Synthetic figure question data
════
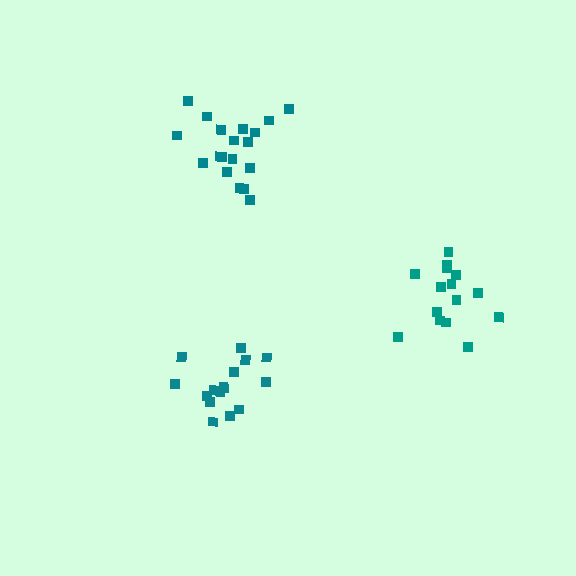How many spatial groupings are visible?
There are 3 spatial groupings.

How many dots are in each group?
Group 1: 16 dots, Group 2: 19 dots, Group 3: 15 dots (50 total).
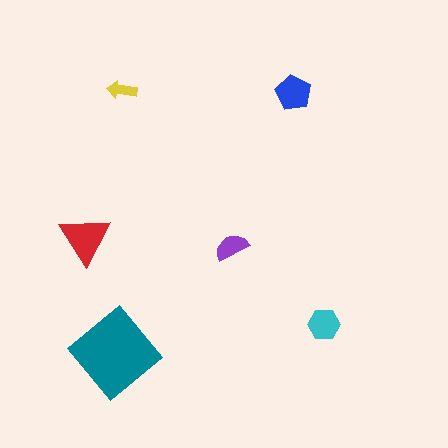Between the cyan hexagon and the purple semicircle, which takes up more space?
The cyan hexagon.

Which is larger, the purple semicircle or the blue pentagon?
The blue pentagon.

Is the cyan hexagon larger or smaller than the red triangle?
════
* Set problem
Every line above should be returned word for word, with the pictures left behind.

* Full response
How many spatial groupings are visible?
There are 3 spatial groupings.

How many dots are in each group?
Group 1: 16 dots, Group 2: 19 dots, Group 3: 15 dots (50 total).
Between the cyan hexagon and the purple semicircle, which takes up more space?
The cyan hexagon.

Which is larger, the purple semicircle or the blue pentagon?
The blue pentagon.

Is the cyan hexagon larger or smaller than the red triangle?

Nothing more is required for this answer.